With pictures left out, retype exactly the lines from the one containing "In which direction" through the final line of the entries.
======== DATA SHOWN
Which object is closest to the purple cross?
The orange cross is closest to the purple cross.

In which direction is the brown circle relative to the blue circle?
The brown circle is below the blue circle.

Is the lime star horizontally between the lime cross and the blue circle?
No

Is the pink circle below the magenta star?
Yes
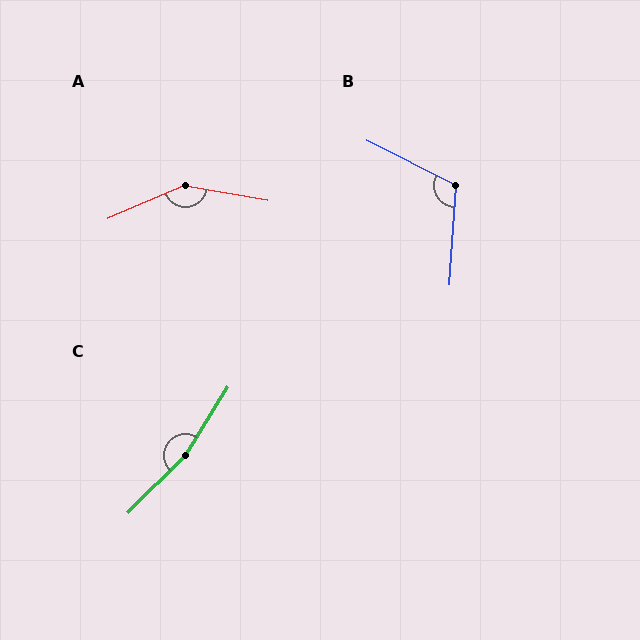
================
• **OUTPUT FOR THIS EXERCISE**
In which direction is the brown circle relative to the blue circle?
The brown circle is below the blue circle.

Is the lime star horizontally between the lime cross and the blue circle?
No

Is the pink circle below the magenta star?
Yes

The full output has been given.